DIRECTIONS FOR THIS TASK - Pull out of the data below the stretch of lines bounded by the one containing "[4 frames are shown]" and the one containing "How many objects are in the image?", both bounds included, unchanged.

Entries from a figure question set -
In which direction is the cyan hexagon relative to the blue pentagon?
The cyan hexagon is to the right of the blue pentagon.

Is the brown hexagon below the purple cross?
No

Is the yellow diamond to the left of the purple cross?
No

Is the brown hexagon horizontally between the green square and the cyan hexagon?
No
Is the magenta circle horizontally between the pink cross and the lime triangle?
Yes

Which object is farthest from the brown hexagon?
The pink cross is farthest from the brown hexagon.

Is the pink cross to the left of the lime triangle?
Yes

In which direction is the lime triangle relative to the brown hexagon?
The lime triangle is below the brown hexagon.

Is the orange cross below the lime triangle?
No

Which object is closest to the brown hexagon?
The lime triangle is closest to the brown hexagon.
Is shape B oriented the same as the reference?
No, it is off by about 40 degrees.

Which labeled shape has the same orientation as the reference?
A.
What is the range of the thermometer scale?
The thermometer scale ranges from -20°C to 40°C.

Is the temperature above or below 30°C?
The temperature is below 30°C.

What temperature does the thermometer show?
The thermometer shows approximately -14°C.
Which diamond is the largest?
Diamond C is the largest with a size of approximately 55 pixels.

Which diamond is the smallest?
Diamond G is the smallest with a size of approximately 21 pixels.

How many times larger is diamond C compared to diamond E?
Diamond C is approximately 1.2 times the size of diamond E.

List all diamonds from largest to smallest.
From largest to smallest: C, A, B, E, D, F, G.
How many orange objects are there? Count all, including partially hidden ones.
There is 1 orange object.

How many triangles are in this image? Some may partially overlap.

==

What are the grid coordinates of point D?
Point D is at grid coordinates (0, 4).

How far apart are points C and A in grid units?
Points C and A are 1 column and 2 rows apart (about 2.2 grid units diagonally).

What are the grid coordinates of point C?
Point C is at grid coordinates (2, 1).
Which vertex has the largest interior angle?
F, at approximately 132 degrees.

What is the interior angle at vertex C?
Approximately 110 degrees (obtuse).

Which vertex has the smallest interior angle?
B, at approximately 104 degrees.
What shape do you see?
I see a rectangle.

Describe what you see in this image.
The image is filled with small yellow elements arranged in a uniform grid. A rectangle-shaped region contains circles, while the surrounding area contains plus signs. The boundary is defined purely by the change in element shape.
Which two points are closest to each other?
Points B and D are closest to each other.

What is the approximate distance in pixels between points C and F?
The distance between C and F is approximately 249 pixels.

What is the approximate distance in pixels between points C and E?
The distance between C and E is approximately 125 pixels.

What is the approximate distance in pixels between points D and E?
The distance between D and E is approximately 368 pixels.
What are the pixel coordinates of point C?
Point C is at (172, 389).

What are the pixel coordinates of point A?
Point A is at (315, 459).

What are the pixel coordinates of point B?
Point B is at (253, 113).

...

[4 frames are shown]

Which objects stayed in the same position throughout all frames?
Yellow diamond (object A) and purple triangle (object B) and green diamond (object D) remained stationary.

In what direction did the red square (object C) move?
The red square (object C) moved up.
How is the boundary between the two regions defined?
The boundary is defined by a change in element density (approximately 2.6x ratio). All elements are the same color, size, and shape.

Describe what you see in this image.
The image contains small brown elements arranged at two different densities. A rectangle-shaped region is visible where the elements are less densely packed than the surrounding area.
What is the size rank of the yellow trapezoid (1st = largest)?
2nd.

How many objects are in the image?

SOLUTION TO THIS TASK -
[4 frames are shown]

Which objects stayed in the same position throughout all frames?
Yellow diamond (object A) and purple triangle (object B) and green diamond (object D) remained stationary.

In what direction did the red square (object C) move?
The red square (object C) moved up.
How is the boundary between the two regions defined?
The boundary is defined by a change in element density (approximately 2.6x ratio). All elements are the same color, size, and shape.

Describe what you see in this image.
The image contains small brown elements arranged at two different densities. A rectangle-shaped region is visible where the elements are less densely packed than the surrounding area.
What is the size rank of the yellow trapezoid (1st = largest)?
2nd.

How many objects are in the image?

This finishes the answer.